• **EXERCISE DETAILS**: Copy the lines below as they are; omit the images they contain.

● ● ● ●

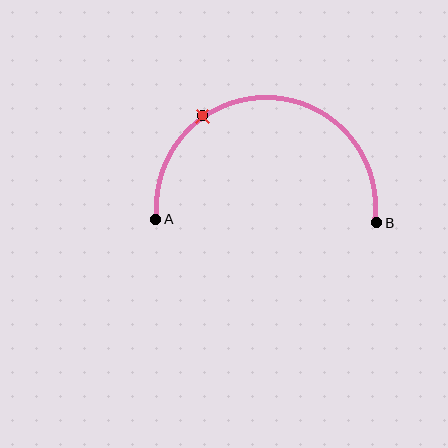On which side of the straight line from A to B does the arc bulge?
The arc bulges above the straight line connecting A and B.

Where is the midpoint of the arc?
The arc midpoint is the point on the curve farthest from the straight line joining A and B. It sits above that line.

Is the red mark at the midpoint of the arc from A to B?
No. The red mark lies on the arc but is closer to endpoint A. The arc midpoint would be at the point on the curve equidistant along the arc from both A and B.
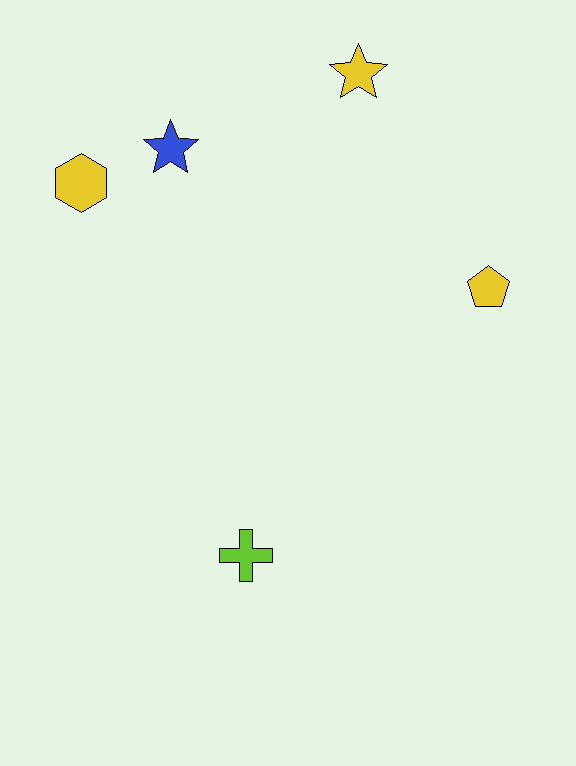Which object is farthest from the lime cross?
The yellow star is farthest from the lime cross.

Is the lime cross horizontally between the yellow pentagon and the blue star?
Yes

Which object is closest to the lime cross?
The yellow pentagon is closest to the lime cross.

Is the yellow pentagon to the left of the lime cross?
No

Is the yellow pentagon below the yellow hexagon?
Yes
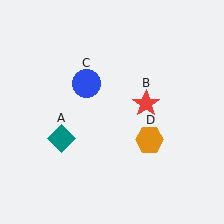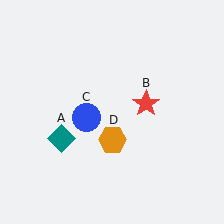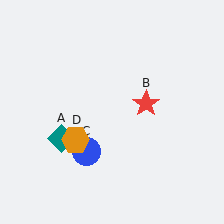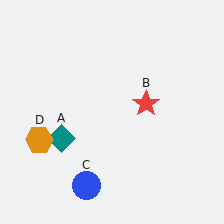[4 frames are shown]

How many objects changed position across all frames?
2 objects changed position: blue circle (object C), orange hexagon (object D).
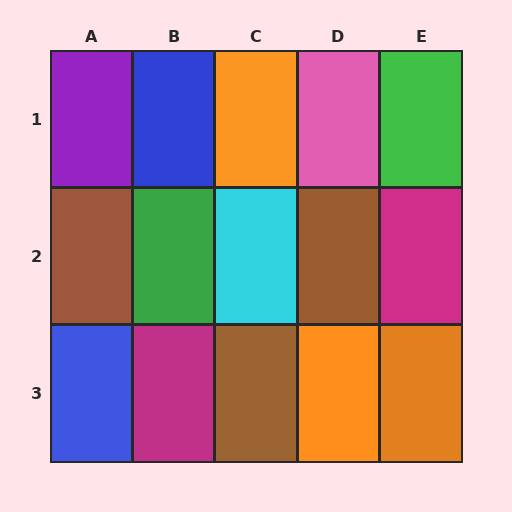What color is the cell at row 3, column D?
Orange.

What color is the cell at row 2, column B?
Green.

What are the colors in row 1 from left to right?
Purple, blue, orange, pink, green.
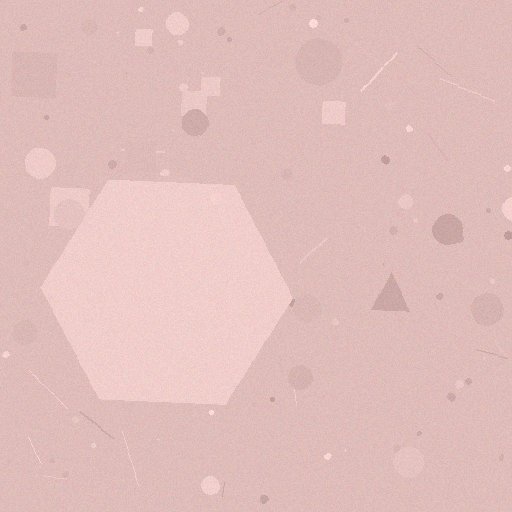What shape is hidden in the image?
A hexagon is hidden in the image.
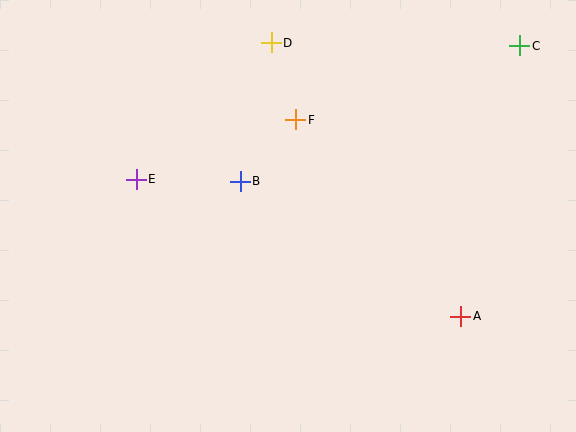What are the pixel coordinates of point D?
Point D is at (271, 43).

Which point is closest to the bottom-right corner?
Point A is closest to the bottom-right corner.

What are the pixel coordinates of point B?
Point B is at (240, 181).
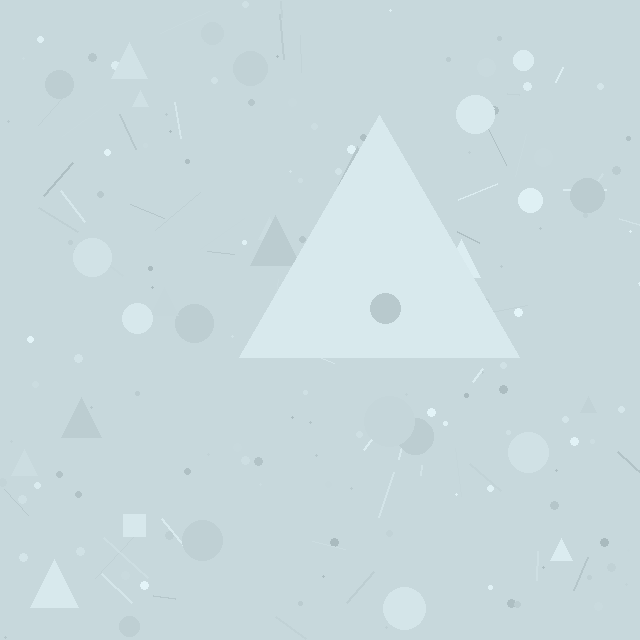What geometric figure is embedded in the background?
A triangle is embedded in the background.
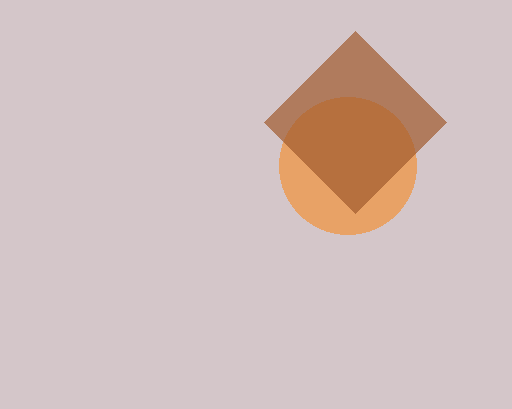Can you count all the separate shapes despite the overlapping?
Yes, there are 2 separate shapes.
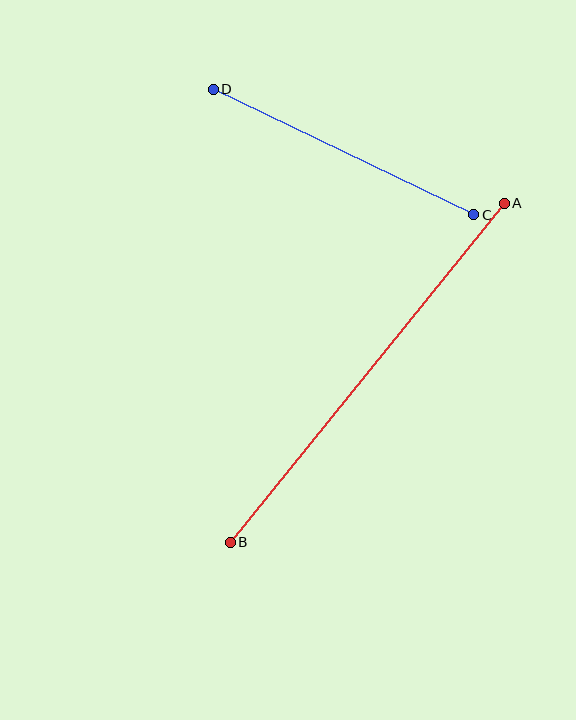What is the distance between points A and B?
The distance is approximately 436 pixels.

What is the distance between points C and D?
The distance is approximately 289 pixels.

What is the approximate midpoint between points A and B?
The midpoint is at approximately (367, 373) pixels.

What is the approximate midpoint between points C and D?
The midpoint is at approximately (343, 152) pixels.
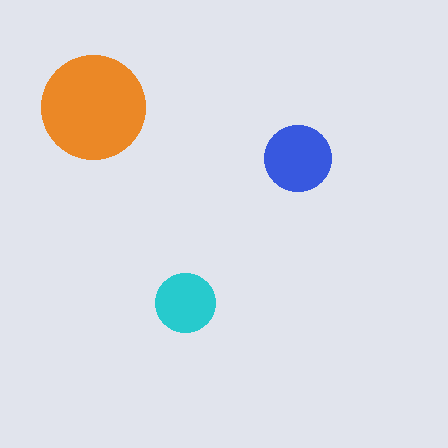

● ● ● ●

• **TASK OUTPUT**:
On which side of the straight line from A to B does the arc bulge?
The arc bulges above the straight line connecting A and B.

Where is the midpoint of the arc?
The arc midpoint is the point on the curve farthest from the straight line joining A and B. It sits above that line.

Is the red mark at the midpoint of the arc from A to B?
No. The red mark lies on the arc but is closer to endpoint A. The arc midpoint would be at the point on the curve equidistant along the arc from both A and B.
Which object is farthest from the lime cross?
The yellow star is farthest from the lime cross.

Is the lime cross horizontally between the yellow pentagon and the blue star?
Yes

Which object is closest to the lime cross?
The yellow pentagon is closest to the lime cross.

Is the yellow pentagon to the left of the lime cross?
No

Is the yellow pentagon below the yellow hexagon?
Yes
[4 frames are shown]

How many objects changed position across all frames?
2 objects changed position: blue circle (object C), orange hexagon (object D).
What color is the cell at row 3, column D?
Orange.

What color is the cell at row 2, column B?
Green.

What are the colors in row 1 from left to right?
Purple, blue, orange, pink, green.
What shape is hidden in the image?
A hexagon is hidden in the image.
What are the pixel coordinates of point D?
Point D is at (271, 43).

Which point is closest to the bottom-right corner?
Point A is closest to the bottom-right corner.

What are the pixel coordinates of point B?
Point B is at (240, 181).
What geometric figure is embedded in the background?
A triangle is embedded in the background.
Can you count all the separate shapes despite the overlapping?
Yes, there are 2 separate shapes.
What is the distance between points A and B?
The distance is approximately 436 pixels.

What is the distance between points C and D?
The distance is approximately 289 pixels.

What is the approximate midpoint between points A and B?
The midpoint is at approximately (367, 373) pixels.

What is the approximate midpoint between points C and D?
The midpoint is at approximately (343, 152) pixels.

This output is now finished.